Retype, exactly and with nothing added, the lines from the one showing "Can you identify" through the final line of the material. Omit pictures.

— START Record list —

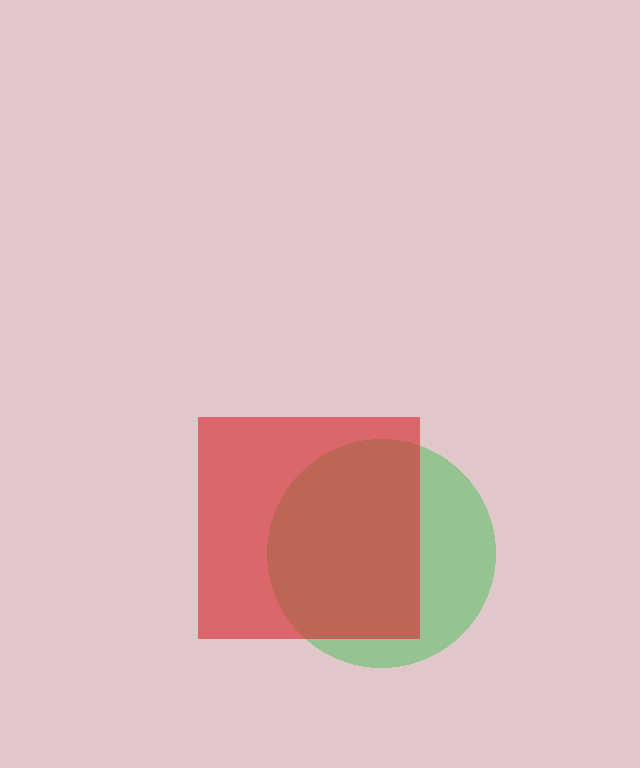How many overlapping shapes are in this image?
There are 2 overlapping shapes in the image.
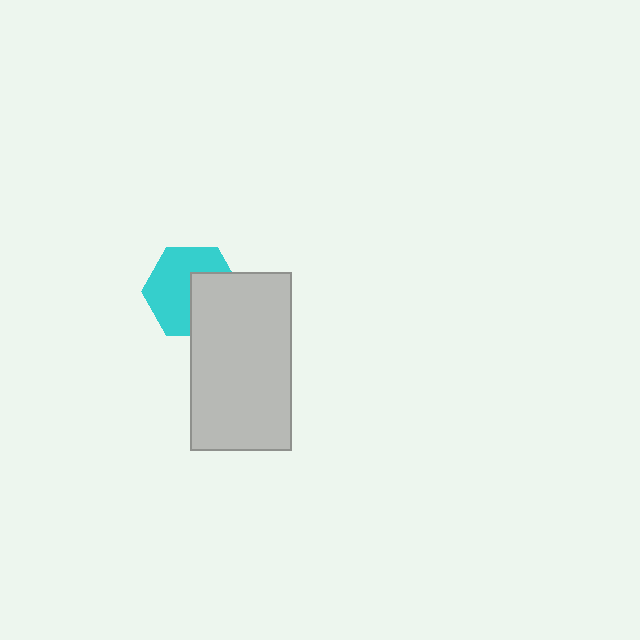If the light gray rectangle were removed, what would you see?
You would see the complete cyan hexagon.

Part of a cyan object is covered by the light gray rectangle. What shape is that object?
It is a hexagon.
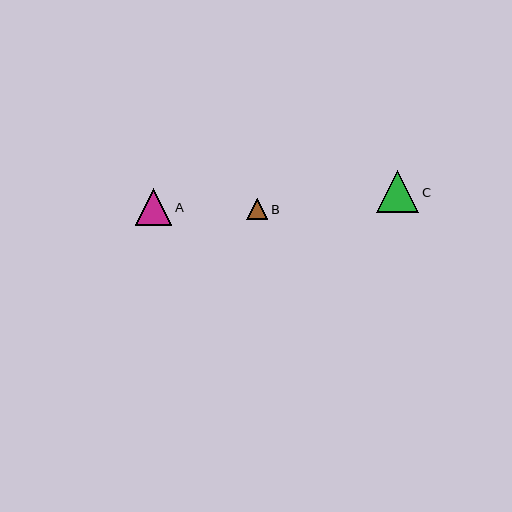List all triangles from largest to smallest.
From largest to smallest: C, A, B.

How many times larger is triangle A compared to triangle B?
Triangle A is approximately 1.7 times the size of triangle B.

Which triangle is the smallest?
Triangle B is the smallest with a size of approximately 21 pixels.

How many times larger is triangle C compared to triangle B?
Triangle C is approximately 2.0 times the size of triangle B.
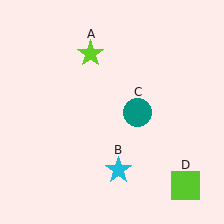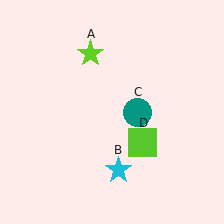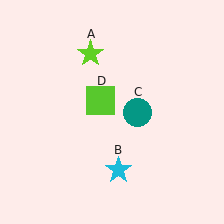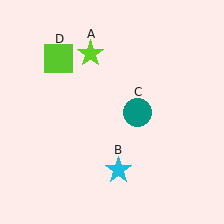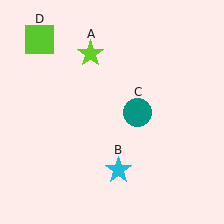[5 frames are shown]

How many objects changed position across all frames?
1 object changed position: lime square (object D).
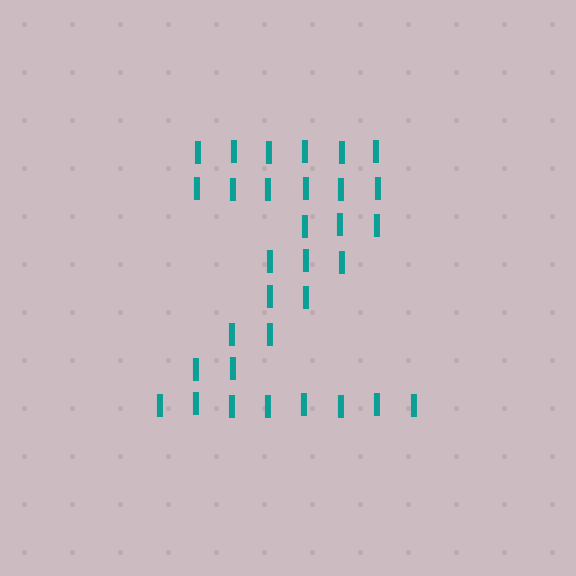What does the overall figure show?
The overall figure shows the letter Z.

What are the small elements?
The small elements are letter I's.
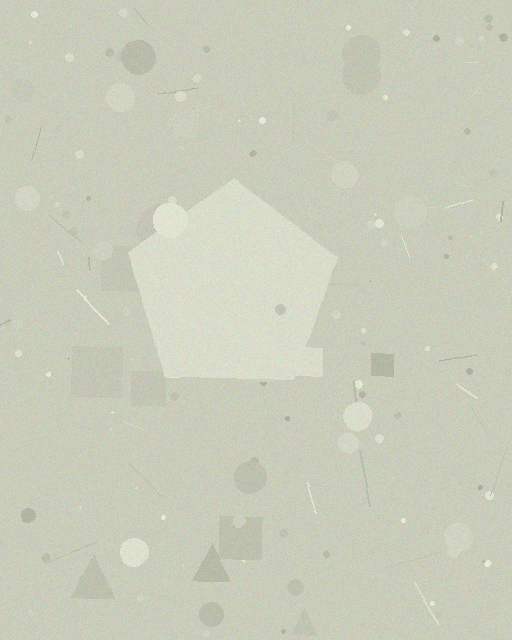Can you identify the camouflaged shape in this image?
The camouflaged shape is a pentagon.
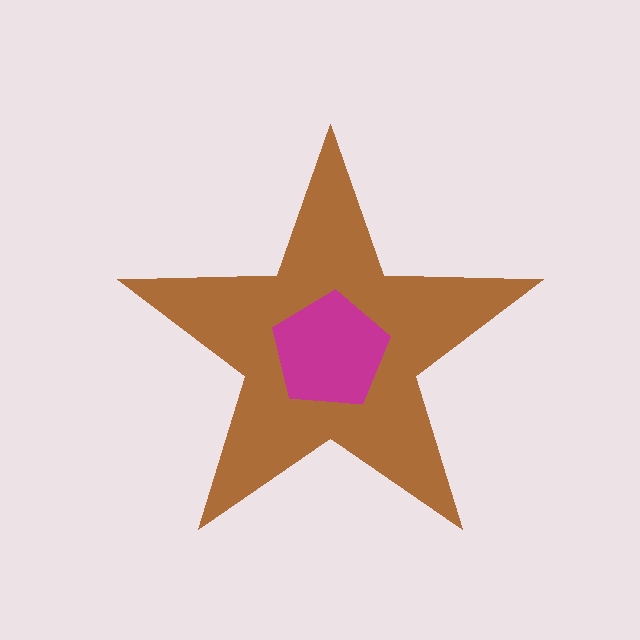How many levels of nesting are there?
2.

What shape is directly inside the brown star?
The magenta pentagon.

— END Record list —

» Exercise solution
Can you identify the camouflaged shape in this image?
The camouflaged shape is a pentagon.
How many levels of nesting are there?
2.

What shape is directly inside the brown star?
The magenta pentagon.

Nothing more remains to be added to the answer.